● Supplied data:
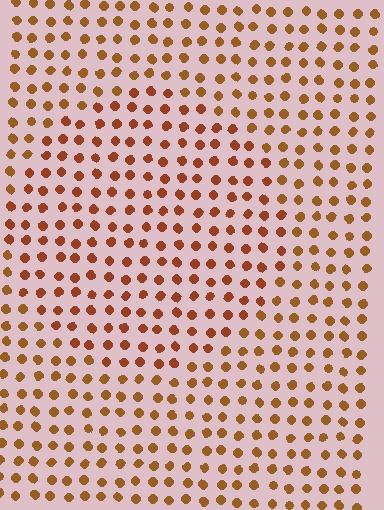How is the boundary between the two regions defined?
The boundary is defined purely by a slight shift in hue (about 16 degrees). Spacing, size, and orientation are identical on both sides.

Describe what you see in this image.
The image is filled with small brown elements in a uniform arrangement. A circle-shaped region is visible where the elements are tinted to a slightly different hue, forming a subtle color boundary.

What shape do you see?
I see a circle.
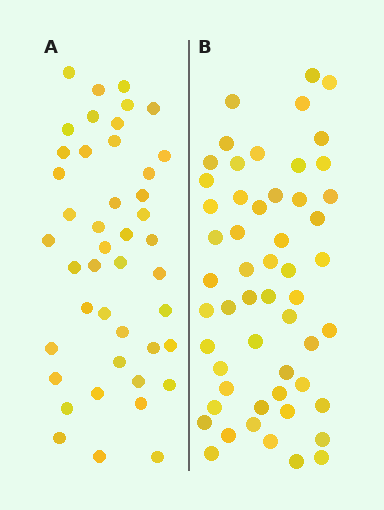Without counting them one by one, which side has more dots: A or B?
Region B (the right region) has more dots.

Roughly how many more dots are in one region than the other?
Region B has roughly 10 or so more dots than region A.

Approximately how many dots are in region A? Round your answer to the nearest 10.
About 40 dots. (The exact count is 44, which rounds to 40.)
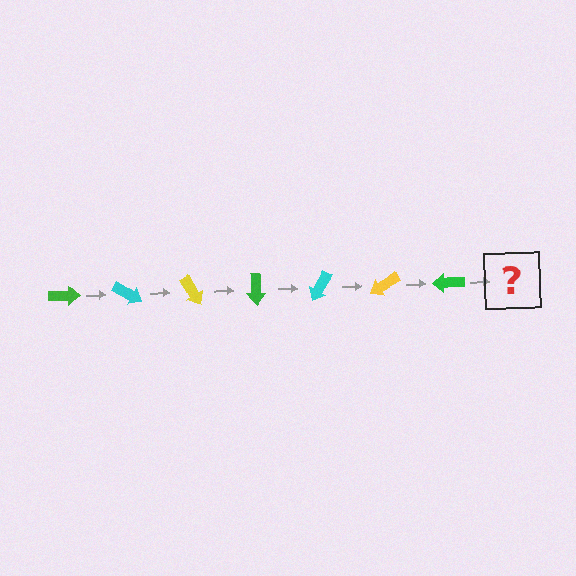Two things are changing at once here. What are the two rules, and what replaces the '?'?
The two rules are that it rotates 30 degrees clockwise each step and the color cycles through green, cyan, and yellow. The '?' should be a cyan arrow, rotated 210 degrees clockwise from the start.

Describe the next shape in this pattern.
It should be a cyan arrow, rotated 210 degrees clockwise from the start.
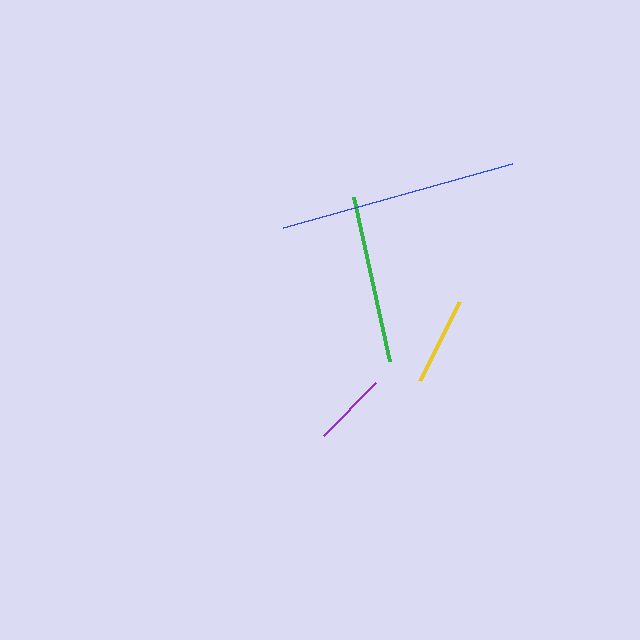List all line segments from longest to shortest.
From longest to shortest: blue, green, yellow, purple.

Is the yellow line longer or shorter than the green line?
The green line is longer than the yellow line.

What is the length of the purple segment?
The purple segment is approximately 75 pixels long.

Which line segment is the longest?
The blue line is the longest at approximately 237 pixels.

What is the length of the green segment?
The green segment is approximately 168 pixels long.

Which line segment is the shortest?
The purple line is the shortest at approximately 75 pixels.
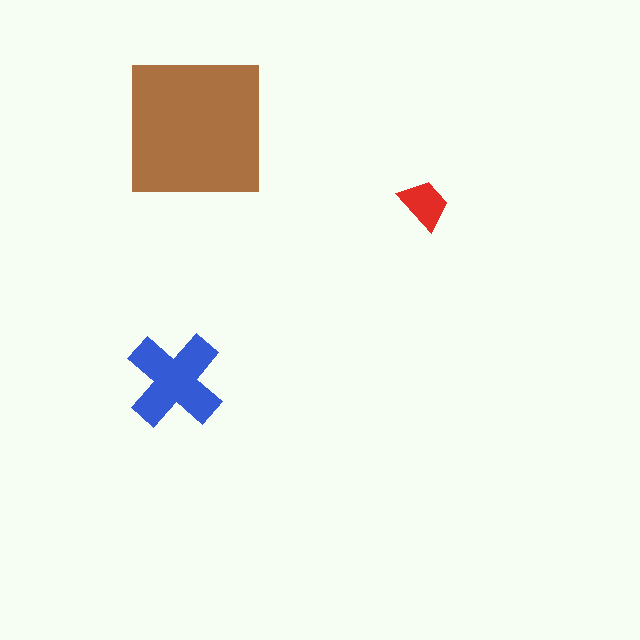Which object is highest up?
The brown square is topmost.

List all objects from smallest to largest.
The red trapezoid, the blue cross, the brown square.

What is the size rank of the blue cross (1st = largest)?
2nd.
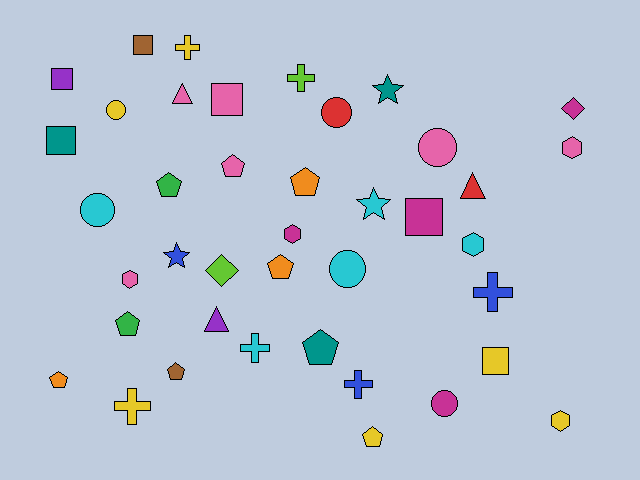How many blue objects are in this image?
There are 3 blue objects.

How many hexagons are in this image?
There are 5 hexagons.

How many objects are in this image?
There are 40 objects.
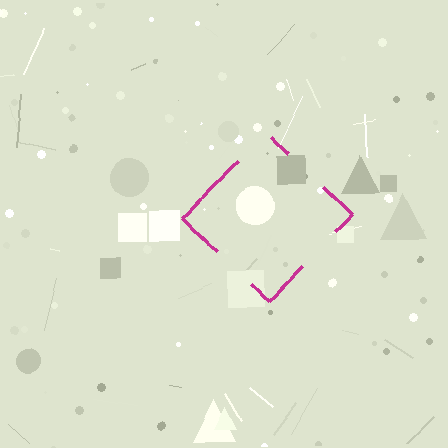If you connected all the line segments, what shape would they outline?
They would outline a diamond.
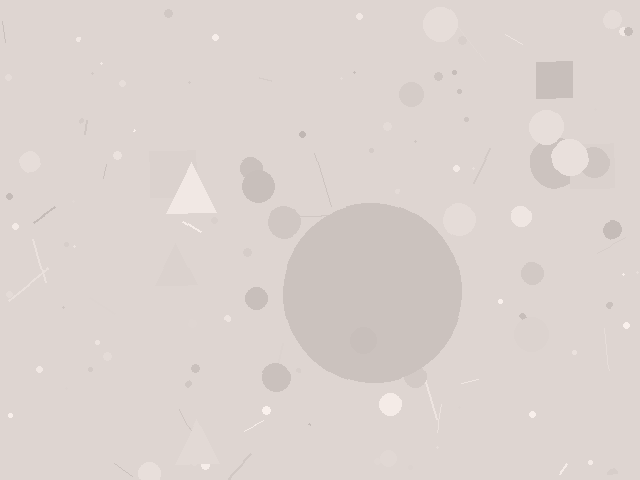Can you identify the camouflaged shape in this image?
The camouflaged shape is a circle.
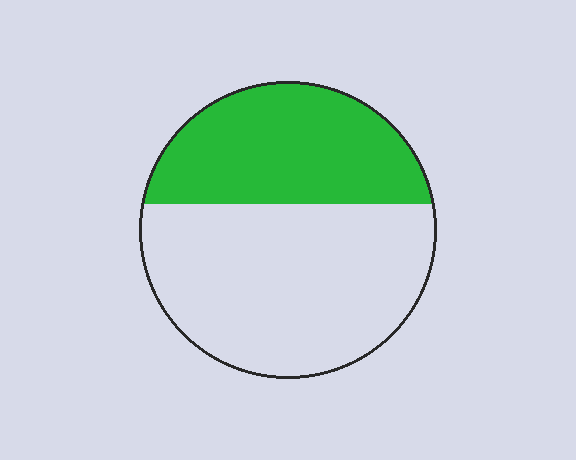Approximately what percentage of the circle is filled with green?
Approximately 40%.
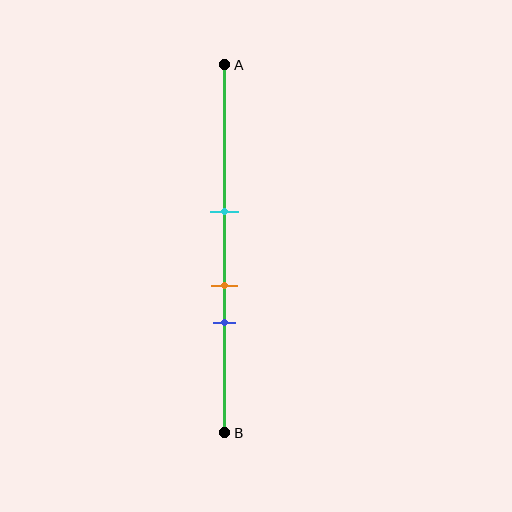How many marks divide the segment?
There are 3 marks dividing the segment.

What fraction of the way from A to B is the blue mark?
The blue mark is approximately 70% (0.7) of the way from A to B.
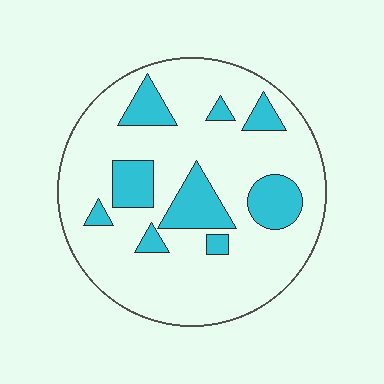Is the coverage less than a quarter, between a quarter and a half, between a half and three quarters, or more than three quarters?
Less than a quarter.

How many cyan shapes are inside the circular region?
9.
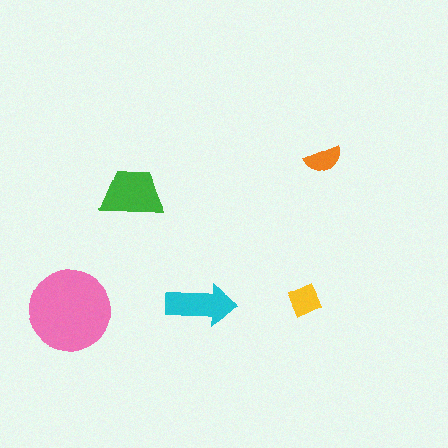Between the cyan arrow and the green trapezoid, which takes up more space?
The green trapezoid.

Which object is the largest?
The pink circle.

● The exercise: Please transcribe the material above exactly as written. Leave the pictures out.

● Output of the task:
How is the boundary between the two regions defined?
The boundary is defined purely by a slight shift in hue (about 16 degrees). Spacing, size, and orientation are identical on both sides.

Describe what you see in this image.
The image is filled with small brown elements in a uniform arrangement. A circle-shaped region is visible where the elements are tinted to a slightly different hue, forming a subtle color boundary.

What shape do you see?
I see a circle.
Without counting them one by one, which side has more dots: A or B?
Region B (the right region) has more dots.

Roughly how many more dots are in one region than the other?
Region B has roughly 10 or so more dots than region A.

Approximately how many dots are in region A? Round your answer to the nearest 10.
About 40 dots. (The exact count is 44, which rounds to 40.)
Two things are changing at once here. What are the two rules, and what replaces the '?'?
The two rules are that it rotates 30 degrees clockwise each step and the color cycles through green, cyan, and yellow. The '?' should be a cyan arrow, rotated 210 degrees clockwise from the start.

Describe the next shape in this pattern.
It should be a cyan arrow, rotated 210 degrees clockwise from the start.
List all line segments from longest to shortest.
From longest to shortest: blue, green, yellow, purple.

Is the yellow line longer or shorter than the green line?
The green line is longer than the yellow line.

What is the length of the purple segment?
The purple segment is approximately 75 pixels long.

Which line segment is the longest?
The blue line is the longest at approximately 237 pixels.

What is the length of the green segment?
The green segment is approximately 168 pixels long.

Which line segment is the shortest?
The purple line is the shortest at approximately 75 pixels.
Which object is highest up?
The brown square is topmost.

List all objects from smallest to largest.
The red trapezoid, the blue cross, the brown square.

What is the size rank of the blue cross (1st = largest)?
2nd.
How many blue objects are in this image?
There are 3 blue objects.

How many hexagons are in this image?
There are 5 hexagons.

How many objects are in this image?
There are 40 objects.
If you connected all the line segments, what shape would they outline?
They would outline a diamond.
Can you identify the camouflaged shape in this image?
The camouflaged shape is a circle.
Approximately what percentage of the circle is filled with green?
Approximately 40%.
How many marks divide the segment?
There are 3 marks dividing the segment.

What fraction of the way from A to B is the blue mark?
The blue mark is approximately 70% (0.7) of the way from A to B.
Is the coverage less than a quarter, between a quarter and a half, between a half and three quarters, or more than three quarters?
Less than a quarter.

How many cyan shapes are inside the circular region?
9.
Between the cyan arrow and the green trapezoid, which takes up more space?
The green trapezoid.

Which object is the largest?
The pink circle.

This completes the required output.